(Exercise instructions):
Set down, word for word, the stretch of lines from the one containing "Between the magenta" to the end of the records below.

(Entries provided):
== == ==

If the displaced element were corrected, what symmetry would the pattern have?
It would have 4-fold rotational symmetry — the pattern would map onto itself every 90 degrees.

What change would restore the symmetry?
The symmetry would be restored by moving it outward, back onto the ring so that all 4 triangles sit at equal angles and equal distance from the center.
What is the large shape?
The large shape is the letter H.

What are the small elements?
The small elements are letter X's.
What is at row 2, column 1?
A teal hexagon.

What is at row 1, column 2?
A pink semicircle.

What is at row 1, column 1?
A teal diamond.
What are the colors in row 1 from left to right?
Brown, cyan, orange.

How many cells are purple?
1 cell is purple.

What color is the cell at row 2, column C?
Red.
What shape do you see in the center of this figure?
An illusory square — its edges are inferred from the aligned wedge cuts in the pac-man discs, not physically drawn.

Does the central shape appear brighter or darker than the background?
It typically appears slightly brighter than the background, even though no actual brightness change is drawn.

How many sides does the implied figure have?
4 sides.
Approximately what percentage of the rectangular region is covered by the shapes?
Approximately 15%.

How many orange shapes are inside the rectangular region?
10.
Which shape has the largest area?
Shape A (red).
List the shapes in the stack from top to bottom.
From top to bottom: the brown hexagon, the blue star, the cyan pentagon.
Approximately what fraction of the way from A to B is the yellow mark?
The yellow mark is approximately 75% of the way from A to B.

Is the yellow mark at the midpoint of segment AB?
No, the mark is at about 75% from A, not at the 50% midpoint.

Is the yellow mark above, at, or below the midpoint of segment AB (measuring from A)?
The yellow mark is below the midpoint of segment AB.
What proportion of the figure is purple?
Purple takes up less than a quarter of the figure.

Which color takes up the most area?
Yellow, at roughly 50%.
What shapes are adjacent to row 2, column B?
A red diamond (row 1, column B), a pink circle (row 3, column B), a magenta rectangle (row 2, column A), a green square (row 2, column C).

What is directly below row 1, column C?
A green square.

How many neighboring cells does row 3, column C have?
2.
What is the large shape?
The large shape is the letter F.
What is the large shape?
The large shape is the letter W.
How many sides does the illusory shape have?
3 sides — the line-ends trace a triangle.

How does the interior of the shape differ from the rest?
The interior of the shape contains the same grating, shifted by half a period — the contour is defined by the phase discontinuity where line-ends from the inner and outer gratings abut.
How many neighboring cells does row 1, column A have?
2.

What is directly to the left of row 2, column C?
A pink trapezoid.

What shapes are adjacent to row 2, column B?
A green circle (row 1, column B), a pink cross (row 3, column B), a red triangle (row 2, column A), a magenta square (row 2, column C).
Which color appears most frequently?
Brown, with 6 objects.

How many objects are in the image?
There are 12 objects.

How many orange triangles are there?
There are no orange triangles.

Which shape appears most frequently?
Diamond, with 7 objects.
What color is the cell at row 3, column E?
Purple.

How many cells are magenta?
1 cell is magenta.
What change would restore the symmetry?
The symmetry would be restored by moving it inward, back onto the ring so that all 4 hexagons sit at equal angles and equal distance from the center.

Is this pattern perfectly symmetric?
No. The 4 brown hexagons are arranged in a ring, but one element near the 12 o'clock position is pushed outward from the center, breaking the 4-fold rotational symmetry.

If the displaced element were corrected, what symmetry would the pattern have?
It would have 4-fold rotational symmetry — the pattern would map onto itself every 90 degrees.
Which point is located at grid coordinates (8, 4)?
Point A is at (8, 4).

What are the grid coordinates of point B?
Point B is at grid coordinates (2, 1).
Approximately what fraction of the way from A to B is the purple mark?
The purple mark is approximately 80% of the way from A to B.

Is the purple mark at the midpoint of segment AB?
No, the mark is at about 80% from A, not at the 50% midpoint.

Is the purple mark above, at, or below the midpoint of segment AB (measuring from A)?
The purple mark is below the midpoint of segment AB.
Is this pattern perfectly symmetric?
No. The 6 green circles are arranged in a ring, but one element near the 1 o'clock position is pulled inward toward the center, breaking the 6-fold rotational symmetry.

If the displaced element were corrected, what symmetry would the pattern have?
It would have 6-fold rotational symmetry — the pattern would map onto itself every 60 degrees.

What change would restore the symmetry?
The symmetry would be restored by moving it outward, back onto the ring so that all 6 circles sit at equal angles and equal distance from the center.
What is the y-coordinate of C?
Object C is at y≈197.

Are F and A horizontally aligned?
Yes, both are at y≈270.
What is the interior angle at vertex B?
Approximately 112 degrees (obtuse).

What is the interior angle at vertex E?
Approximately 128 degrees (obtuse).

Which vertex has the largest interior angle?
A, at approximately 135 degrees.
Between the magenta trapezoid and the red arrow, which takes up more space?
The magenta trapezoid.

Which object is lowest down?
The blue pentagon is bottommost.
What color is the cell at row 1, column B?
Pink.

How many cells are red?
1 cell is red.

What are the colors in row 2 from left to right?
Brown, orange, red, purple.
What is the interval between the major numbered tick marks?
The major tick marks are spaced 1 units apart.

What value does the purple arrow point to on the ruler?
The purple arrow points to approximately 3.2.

== == ==

(The completed task):
Between the magenta trapezoid and the red arrow, which takes up more space?
The magenta trapezoid.

Which object is lowest down?
The blue pentagon is bottommost.
What color is the cell at row 1, column B?
Pink.

How many cells are red?
1 cell is red.

What are the colors in row 2 from left to right?
Brown, orange, red, purple.
What is the interval between the major numbered tick marks?
The major tick marks are spaced 1 units apart.

What value does the purple arrow point to on the ruler?
The purple arrow points to approximately 3.2.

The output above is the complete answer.